┌─ SUPPLIED RECORDS

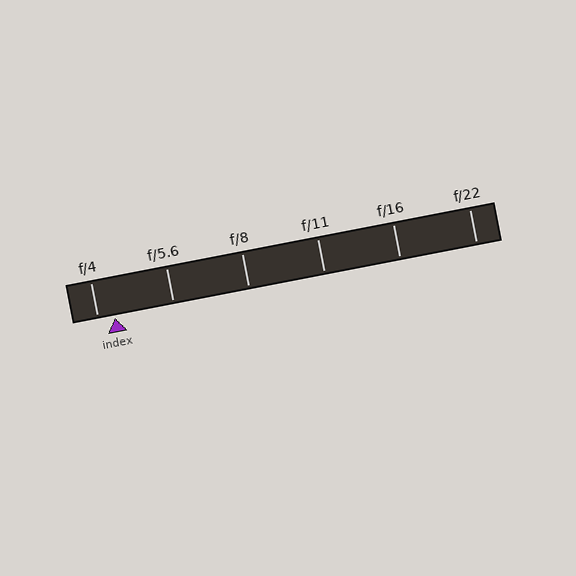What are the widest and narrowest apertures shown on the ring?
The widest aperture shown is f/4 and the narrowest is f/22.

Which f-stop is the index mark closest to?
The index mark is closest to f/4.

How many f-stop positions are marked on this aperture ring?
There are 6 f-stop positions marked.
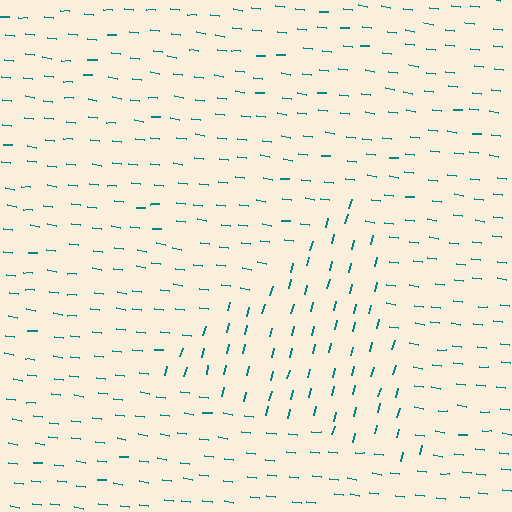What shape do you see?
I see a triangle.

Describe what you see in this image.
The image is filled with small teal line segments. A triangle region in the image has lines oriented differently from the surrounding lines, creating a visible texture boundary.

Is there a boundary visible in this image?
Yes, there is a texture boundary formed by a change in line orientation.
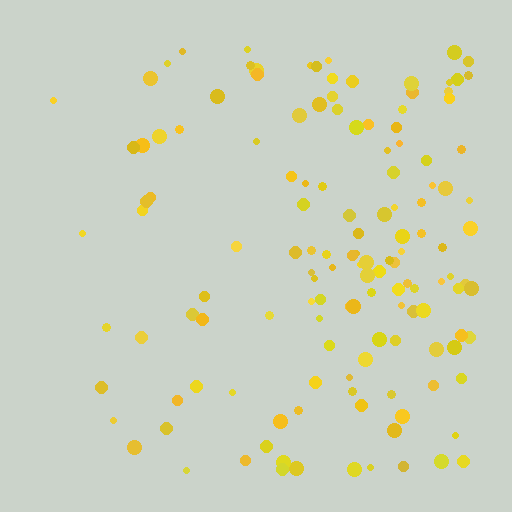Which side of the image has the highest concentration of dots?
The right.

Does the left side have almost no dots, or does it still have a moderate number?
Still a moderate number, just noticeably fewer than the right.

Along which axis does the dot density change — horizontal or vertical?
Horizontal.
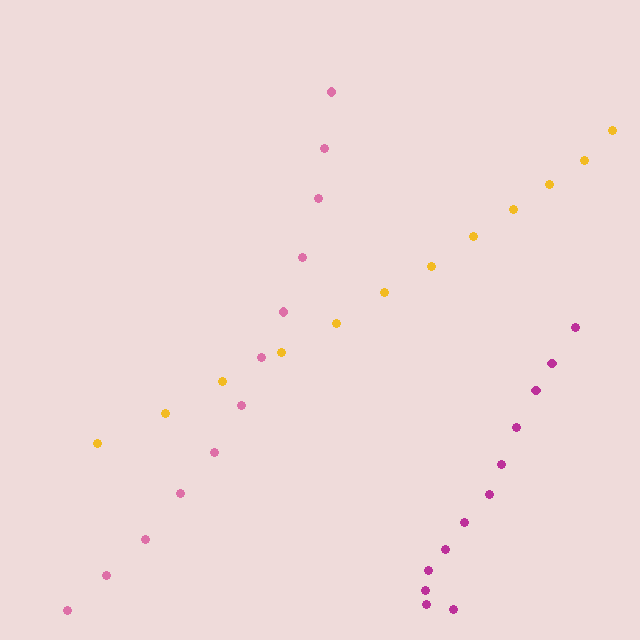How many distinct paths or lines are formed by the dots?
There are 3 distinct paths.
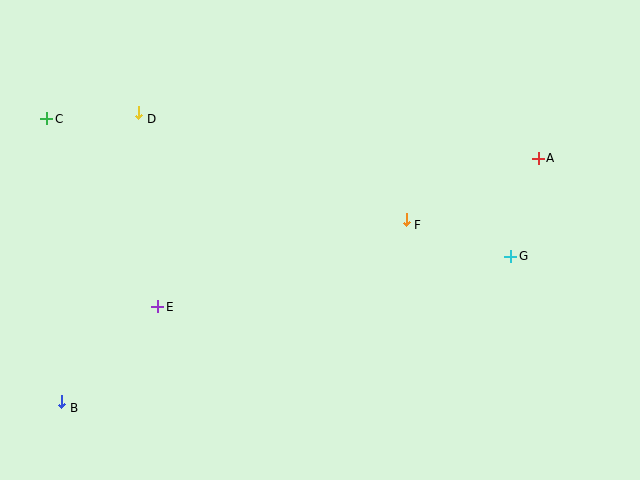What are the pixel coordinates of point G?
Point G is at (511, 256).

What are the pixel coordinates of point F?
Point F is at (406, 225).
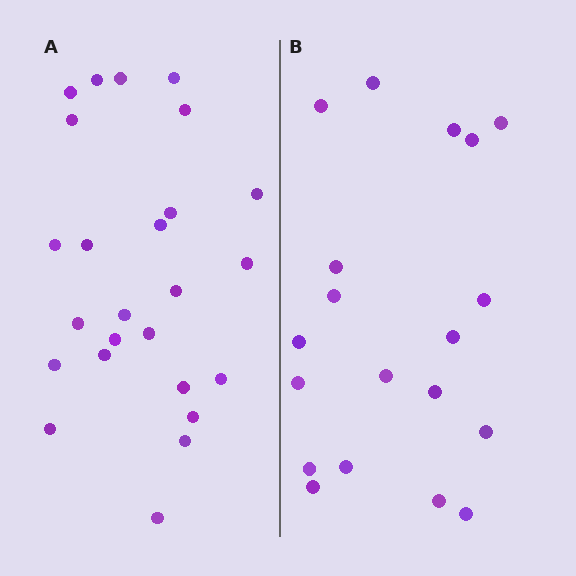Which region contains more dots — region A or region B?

└─
┌─ SUPPLIED RECORDS

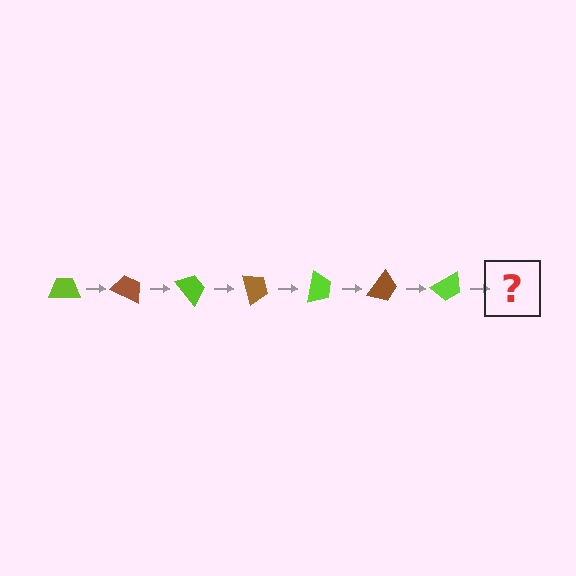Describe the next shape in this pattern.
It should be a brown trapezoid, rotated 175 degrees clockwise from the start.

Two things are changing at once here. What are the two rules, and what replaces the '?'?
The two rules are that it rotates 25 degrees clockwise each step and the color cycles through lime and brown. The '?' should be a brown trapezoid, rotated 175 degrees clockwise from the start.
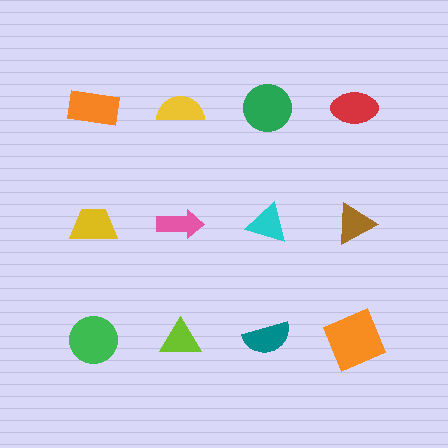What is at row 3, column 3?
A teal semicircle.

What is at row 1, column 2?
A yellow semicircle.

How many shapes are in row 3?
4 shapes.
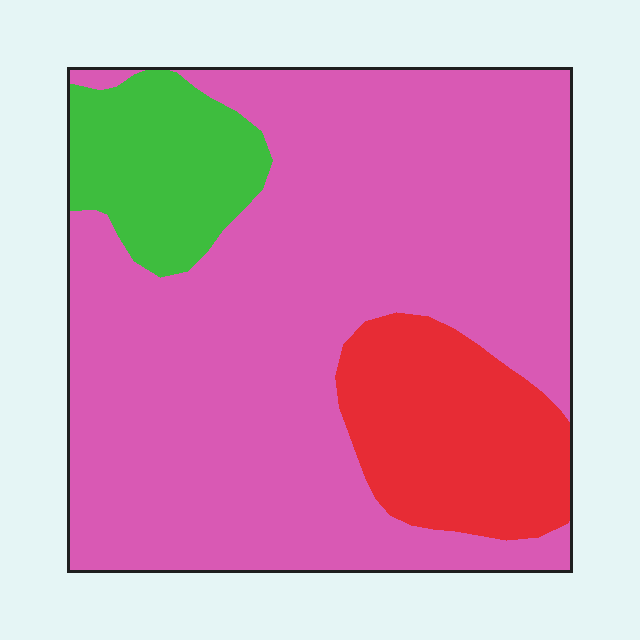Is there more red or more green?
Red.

└─
┌─ SUPPLIED RECORDS

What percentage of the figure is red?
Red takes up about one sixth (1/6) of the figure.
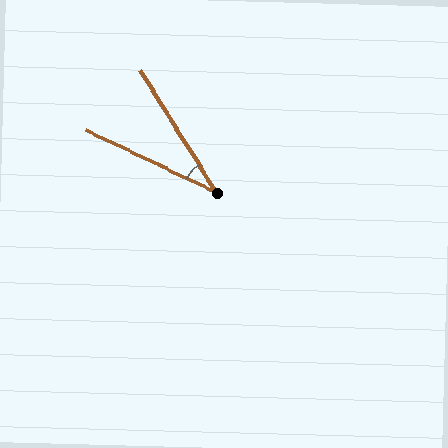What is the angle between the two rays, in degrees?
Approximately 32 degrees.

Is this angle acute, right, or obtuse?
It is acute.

└─

> _PROBLEM_: Without the pictures, give again exactly the lines above starting at the line containing "What are the widest" and ending at the line containing "Which region contains".

> _OUTPUT BELOW_:
What are the widest and narrowest apertures shown on the ring?
The widest aperture shown is f/4 and the narrowest is f/22.

Which f-stop is the index mark closest to?
The index mark is closest to f/4.

How many f-stop positions are marked on this aperture ring?
There are 6 f-stop positions marked.
What shape do you see?
I see a triangle.

Describe what you see in this image.
The image is filled with small teal line segments. A triangle region in the image has lines oriented differently from the surrounding lines, creating a visible texture boundary.

Is there a boundary visible in this image?
Yes, there is a texture boundary formed by a change in line orientation.
Which side of the image has the highest concentration of dots?
The right.

Does the left side have almost no dots, or does it still have a moderate number?
Still a moderate number, just noticeably fewer than the right.

Along which axis does the dot density change — horizontal or vertical?
Horizontal.
How many distinct paths or lines are formed by the dots?
There are 3 distinct paths.
What are the pixel coordinates of point G?
Point G is at (511, 256).

What are the pixel coordinates of point F?
Point F is at (406, 225).
Which region contains more dots — region A or region B?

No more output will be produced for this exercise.